▶ [Directions for this task]: Without pictures, output exactly the lines running from the line containing "Which color appears most frequently?" to the end of the listing below.

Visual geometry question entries
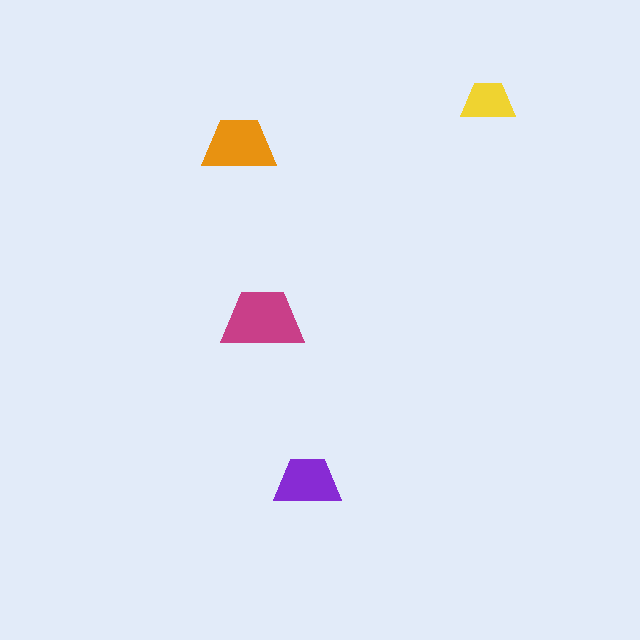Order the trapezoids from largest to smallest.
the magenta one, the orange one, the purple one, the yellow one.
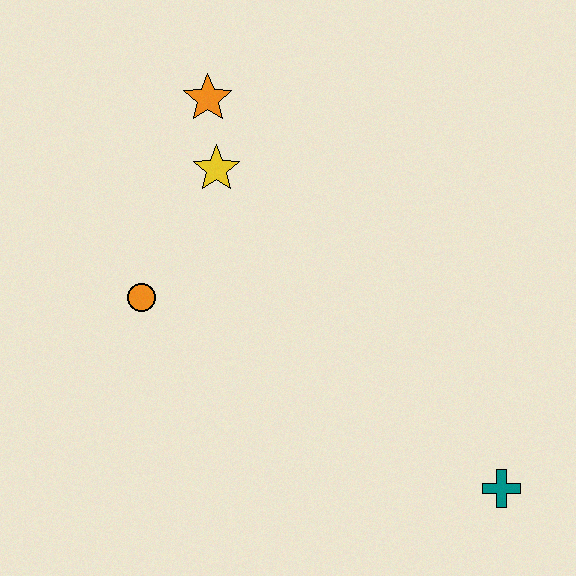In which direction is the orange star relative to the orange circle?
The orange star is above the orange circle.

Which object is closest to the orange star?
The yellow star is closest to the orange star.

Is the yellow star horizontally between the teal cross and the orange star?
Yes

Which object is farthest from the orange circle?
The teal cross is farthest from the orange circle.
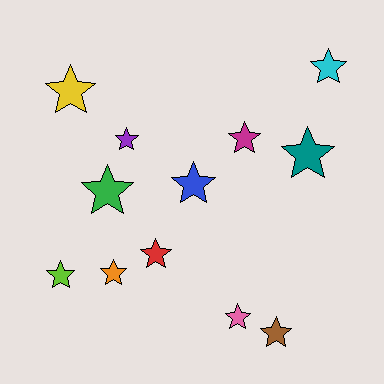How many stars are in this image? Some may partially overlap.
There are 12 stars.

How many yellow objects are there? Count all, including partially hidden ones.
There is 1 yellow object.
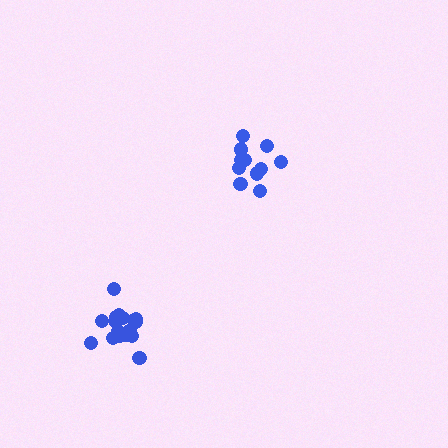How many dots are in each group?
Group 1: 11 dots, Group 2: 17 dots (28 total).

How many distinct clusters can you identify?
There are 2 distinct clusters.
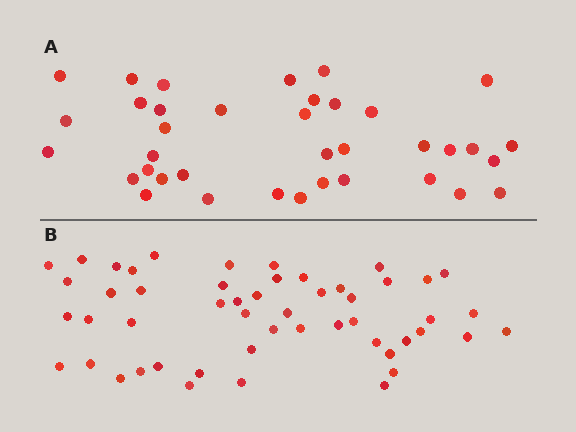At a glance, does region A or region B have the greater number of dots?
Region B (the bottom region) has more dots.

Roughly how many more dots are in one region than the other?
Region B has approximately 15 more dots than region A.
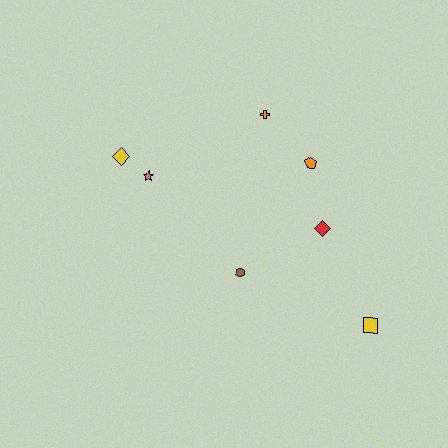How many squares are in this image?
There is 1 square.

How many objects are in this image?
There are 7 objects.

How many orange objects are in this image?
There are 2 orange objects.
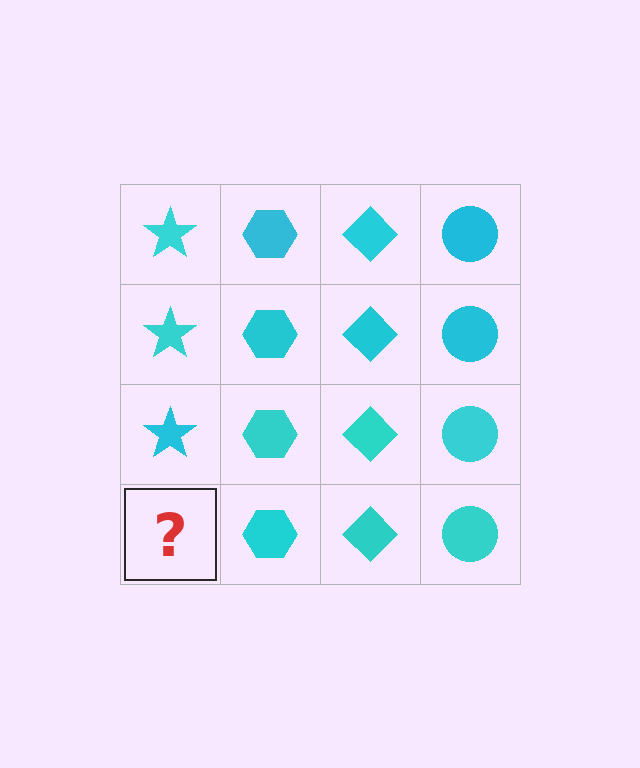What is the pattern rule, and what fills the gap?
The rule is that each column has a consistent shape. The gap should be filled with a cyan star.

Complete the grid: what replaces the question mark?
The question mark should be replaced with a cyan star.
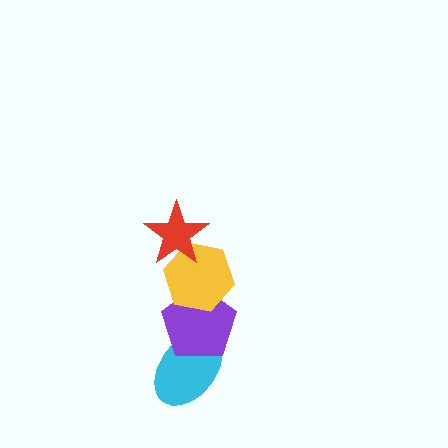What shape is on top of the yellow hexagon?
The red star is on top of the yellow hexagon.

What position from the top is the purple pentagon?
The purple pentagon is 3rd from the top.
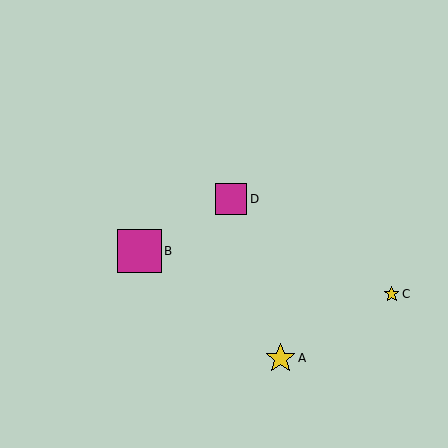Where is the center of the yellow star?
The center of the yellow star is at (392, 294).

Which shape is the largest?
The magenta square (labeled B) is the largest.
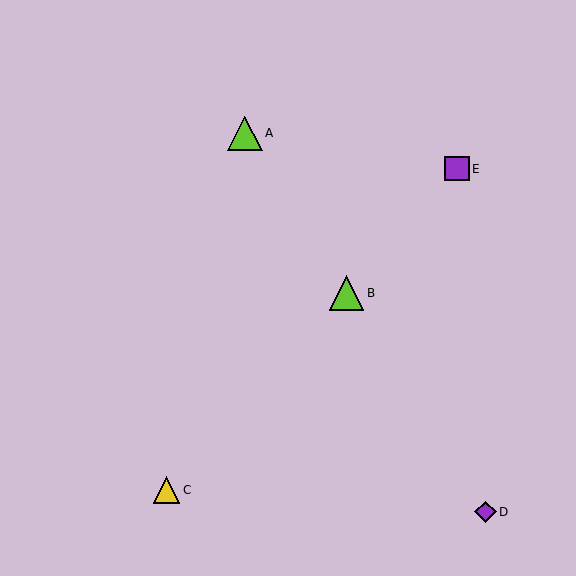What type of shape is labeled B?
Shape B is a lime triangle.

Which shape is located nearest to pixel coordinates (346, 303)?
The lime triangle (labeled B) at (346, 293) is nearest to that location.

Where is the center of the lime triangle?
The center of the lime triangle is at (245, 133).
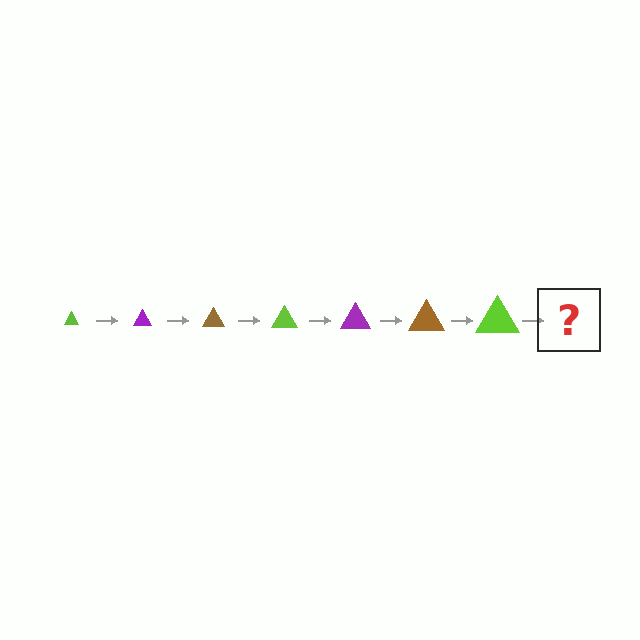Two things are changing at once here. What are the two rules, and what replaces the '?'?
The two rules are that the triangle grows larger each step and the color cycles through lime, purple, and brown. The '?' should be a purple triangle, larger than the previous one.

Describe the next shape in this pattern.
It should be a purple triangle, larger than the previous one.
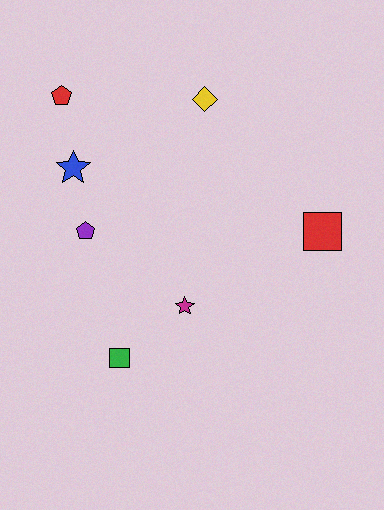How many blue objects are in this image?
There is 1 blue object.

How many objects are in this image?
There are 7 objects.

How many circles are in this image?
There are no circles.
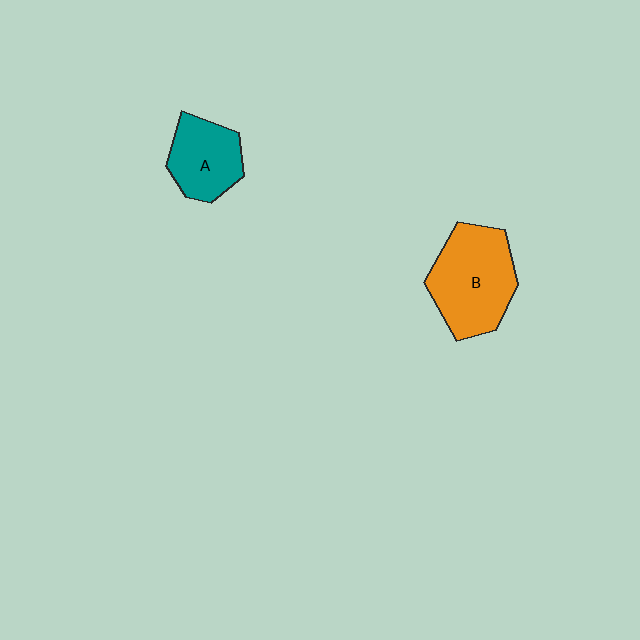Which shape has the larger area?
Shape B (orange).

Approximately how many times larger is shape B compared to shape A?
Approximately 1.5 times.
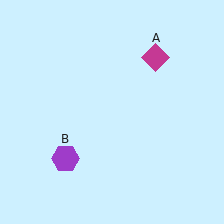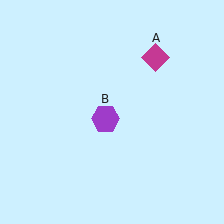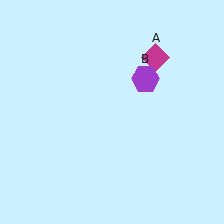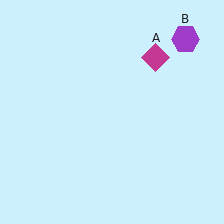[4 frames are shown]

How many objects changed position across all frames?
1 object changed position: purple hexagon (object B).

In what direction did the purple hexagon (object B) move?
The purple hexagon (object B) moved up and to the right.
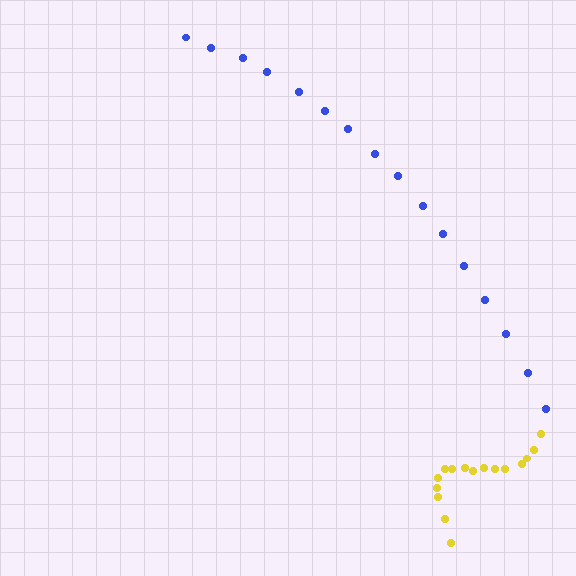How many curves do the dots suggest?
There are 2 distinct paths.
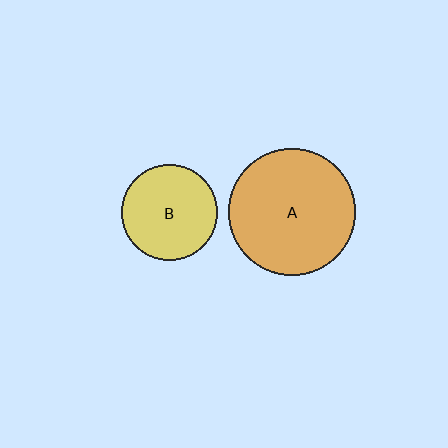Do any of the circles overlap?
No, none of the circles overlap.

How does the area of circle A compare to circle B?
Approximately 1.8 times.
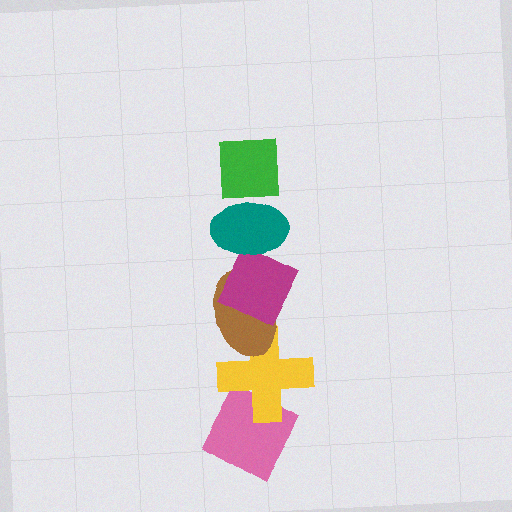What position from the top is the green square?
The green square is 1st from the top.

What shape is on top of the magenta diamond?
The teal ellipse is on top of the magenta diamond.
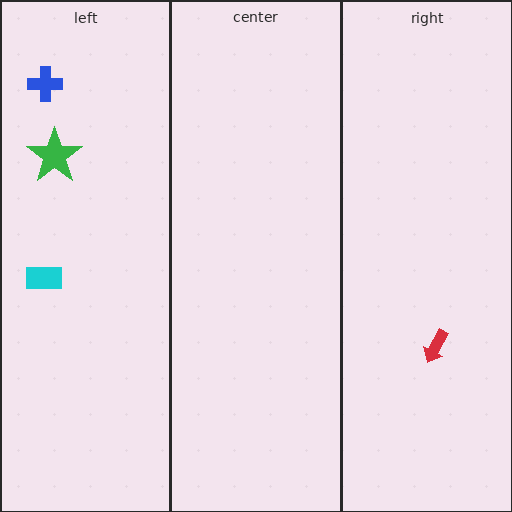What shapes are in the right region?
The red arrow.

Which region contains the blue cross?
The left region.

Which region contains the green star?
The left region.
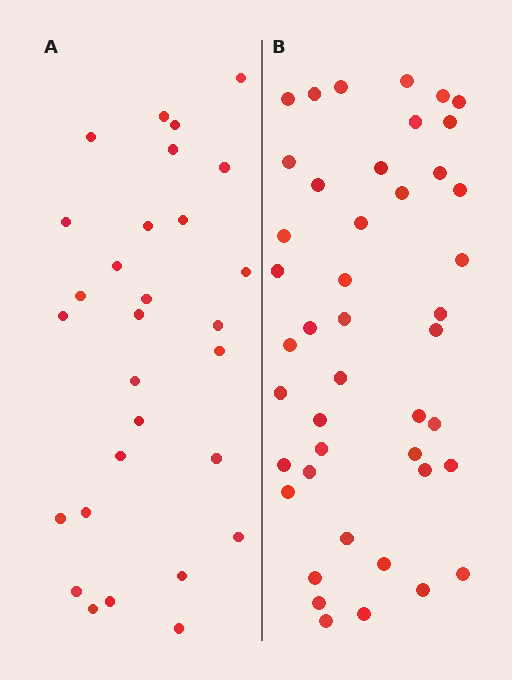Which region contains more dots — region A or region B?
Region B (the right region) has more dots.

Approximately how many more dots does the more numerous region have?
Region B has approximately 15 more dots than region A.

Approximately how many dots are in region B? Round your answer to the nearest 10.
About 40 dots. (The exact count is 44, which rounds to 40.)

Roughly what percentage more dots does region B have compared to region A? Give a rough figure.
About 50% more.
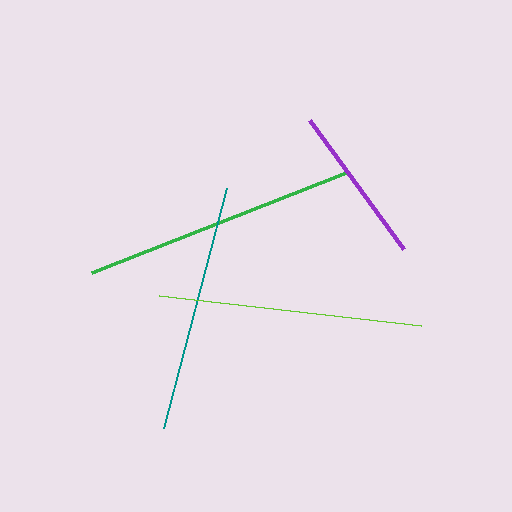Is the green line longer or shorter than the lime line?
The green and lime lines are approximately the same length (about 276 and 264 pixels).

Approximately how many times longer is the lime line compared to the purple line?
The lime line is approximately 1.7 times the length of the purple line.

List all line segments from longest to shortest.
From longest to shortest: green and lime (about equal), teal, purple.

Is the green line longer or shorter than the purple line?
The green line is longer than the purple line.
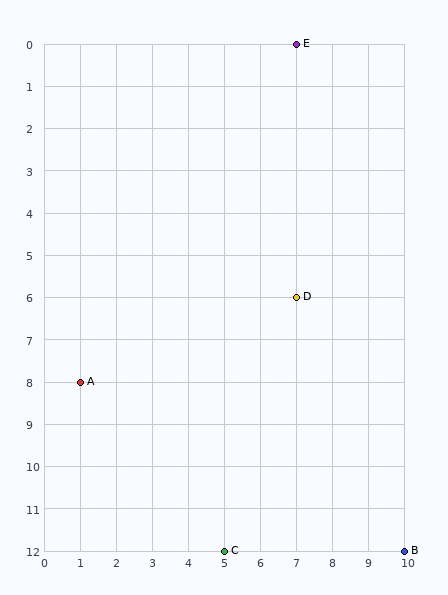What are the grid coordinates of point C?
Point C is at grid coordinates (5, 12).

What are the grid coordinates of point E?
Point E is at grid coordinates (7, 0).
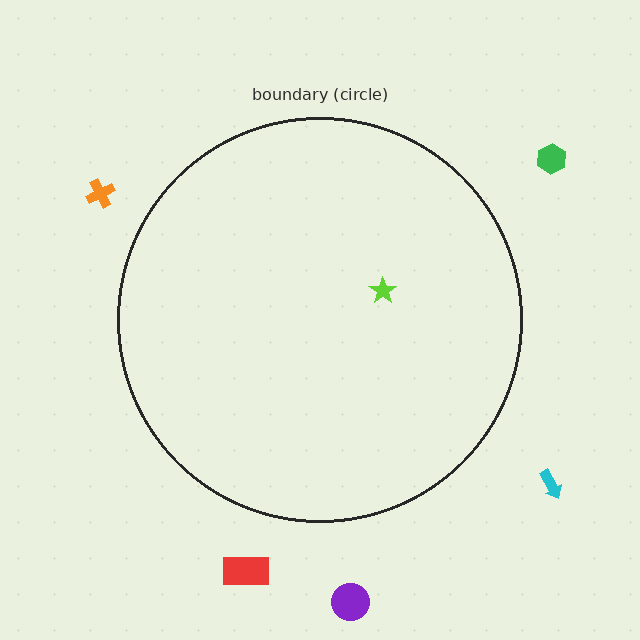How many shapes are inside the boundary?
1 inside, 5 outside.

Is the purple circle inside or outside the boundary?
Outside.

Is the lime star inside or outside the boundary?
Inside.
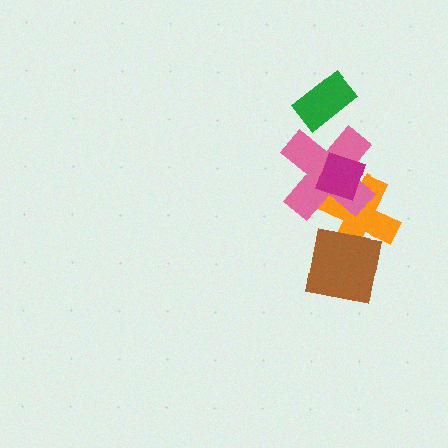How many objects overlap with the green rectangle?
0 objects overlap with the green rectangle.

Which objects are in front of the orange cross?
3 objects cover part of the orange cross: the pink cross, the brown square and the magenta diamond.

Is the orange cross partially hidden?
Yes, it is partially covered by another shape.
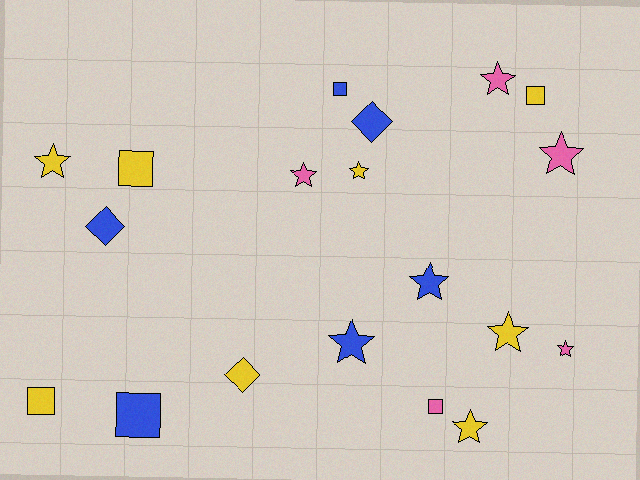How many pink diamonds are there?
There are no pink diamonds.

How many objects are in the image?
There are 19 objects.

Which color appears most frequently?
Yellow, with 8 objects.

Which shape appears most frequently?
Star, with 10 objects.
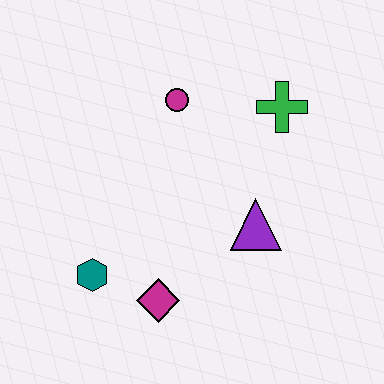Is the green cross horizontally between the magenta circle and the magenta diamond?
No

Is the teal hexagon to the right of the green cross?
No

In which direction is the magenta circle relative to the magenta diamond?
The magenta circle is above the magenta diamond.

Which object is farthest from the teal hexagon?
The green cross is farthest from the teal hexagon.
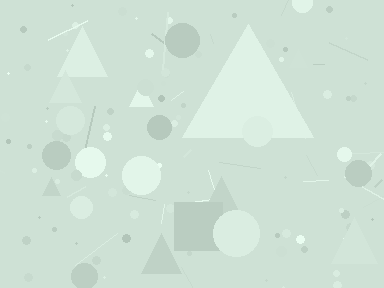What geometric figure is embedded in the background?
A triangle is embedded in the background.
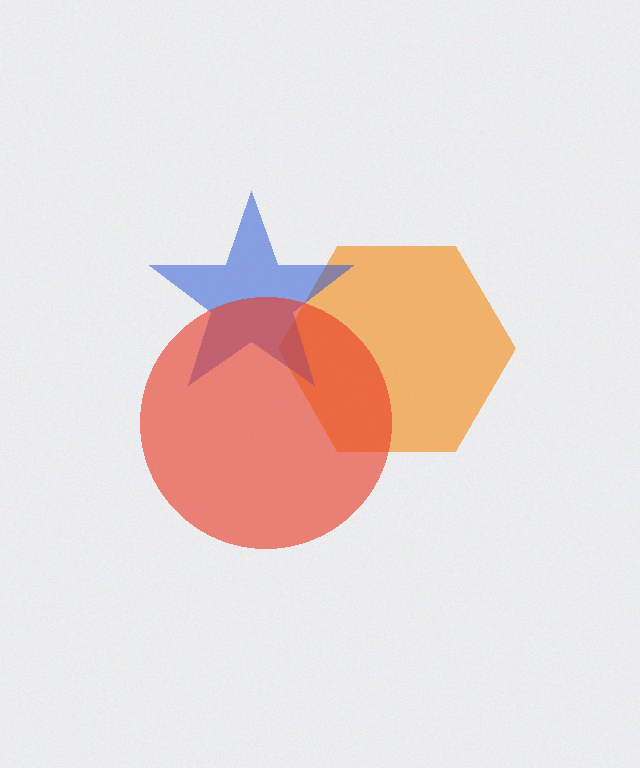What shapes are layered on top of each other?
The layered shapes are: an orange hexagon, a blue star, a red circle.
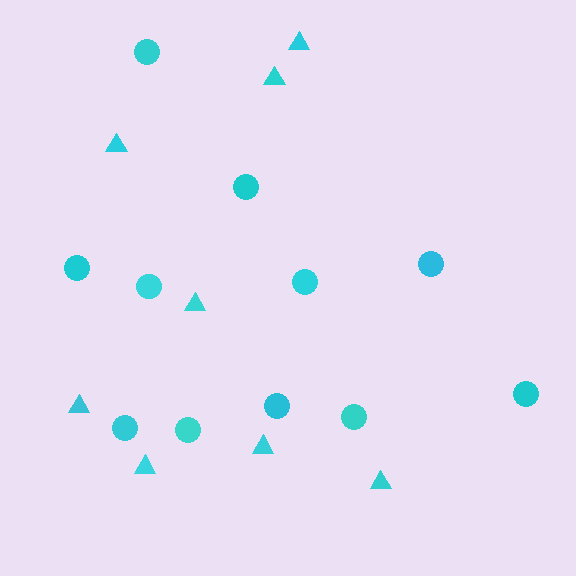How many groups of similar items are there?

▶ [Output below]:
Which color appears most frequently?
Yellow, with 8 objects.

Which shape appears most frequently?
Star, with 10 objects.
Is the green cross horizontally between the magenta circle and the magenta diamond?
No

Is the teal hexagon to the right of the green cross?
No

In which direction is the magenta circle relative to the magenta diamond?
The magenta circle is above the magenta diamond.

Which object is farthest from the teal hexagon?
The green cross is farthest from the teal hexagon.
What geometric figure is embedded in the background?
A triangle is embedded in the background.
What shapes are layered on top of each other?
The layered shapes are: an orange hexagon, a blue star, a red circle.
How many groups of similar items are there?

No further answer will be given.